**What you should do**
Repeat the data verbatim.

**Stored records**
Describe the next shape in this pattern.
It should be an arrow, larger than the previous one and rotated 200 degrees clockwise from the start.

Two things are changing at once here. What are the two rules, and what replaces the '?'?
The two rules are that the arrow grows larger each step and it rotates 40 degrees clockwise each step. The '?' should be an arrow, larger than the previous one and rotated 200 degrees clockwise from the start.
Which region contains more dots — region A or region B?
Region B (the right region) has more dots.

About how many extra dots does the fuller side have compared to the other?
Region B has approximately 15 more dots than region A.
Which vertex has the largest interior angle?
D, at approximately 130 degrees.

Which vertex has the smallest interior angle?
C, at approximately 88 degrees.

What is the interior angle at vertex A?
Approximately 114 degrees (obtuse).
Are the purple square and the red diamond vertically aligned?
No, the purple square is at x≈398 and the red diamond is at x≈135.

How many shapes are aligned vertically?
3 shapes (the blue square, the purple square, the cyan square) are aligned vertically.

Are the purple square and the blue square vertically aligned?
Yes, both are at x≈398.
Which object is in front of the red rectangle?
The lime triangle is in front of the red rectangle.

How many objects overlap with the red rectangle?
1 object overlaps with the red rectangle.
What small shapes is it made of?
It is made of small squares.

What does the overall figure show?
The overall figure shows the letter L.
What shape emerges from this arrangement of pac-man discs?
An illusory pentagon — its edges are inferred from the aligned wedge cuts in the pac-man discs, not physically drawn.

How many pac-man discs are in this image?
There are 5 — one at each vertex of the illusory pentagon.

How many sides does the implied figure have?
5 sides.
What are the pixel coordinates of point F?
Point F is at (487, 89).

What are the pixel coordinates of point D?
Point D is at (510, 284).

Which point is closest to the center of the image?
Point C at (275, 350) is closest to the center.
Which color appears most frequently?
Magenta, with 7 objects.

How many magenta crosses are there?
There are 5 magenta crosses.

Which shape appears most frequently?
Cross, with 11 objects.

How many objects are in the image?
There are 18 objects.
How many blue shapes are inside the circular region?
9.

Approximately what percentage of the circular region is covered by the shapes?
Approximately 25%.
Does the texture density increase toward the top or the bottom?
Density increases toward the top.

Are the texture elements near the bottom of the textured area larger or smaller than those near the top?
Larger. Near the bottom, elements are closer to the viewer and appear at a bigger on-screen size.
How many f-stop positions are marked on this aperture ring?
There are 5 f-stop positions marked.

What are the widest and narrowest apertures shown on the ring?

**Result**
Describe the next shape in this pattern.
It should be an arrow, larger than the previous one and rotated 200 degrees clockwise from the start.

Two things are changing at once here. What are the two rules, and what replaces the '?'?
The two rules are that the arrow grows larger each step and it rotates 40 degrees clockwise each step. The '?' should be an arrow, larger than the previous one and rotated 200 degrees clockwise from the start.
Which region contains more dots — region A or region B?
Region B (the right region) has more dots.

About how many extra dots does the fuller side have compared to the other?
Region B has approximately 15 more dots than region A.
Which vertex has the largest interior angle?
D, at approximately 130 degrees.

Which vertex has the smallest interior angle?
C, at approximately 88 degrees.

What is the interior angle at vertex A?
Approximately 114 degrees (obtuse).
Are the purple square and the red diamond vertically aligned?
No, the purple square is at x≈398 and the red diamond is at x≈135.

How many shapes are aligned vertically?
3 shapes (the blue square, the purple square, the cyan square) are aligned vertically.

Are the purple square and the blue square vertically aligned?
Yes, both are at x≈398.
Which object is in front of the red rectangle?
The lime triangle is in front of the red rectangle.

How many objects overlap with the red rectangle?
1 object overlaps with the red rectangle.
What small shapes is it made of?
It is made of small squares.

What does the overall figure show?
The overall figure shows the letter L.
What shape emerges from this arrangement of pac-man discs?
An illusory pentagon — its edges are inferred from the aligned wedge cuts in the pac-man discs, not physically drawn.

How many pac-man discs are in this image?
There are 5 — one at each vertex of the illusory pentagon.

How many sides does the implied figure have?
5 sides.
What are the pixel coordinates of point F?
Point F is at (487, 89).

What are the pixel coordinates of point D?
Point D is at (510, 284).

Which point is closest to the center of the image?
Point C at (275, 350) is closest to the center.
Which color appears most frequently?
Magenta, with 7 objects.

How many magenta crosses are there?
There are 5 magenta crosses.

Which shape appears most frequently?
Cross, with 11 objects.

How many objects are in the image?
There are 18 objects.
How many blue shapes are inside the circular region?
9.

Approximately what percentage of the circular region is covered by the shapes?
Approximately 25%.
Does the texture density increase toward the top or the bottom?
Density increases toward the top.

Are the texture elements near the bottom of the textured area larger or smaller than those near the top?
Larger. Near the bottom, elements are closer to the viewer and appear at a bigger on-screen size.
How many f-stop positions are marked on this aperture ring?
There are 5 f-stop positions marked.

What are the widest and narrowest apertures shown on the ring?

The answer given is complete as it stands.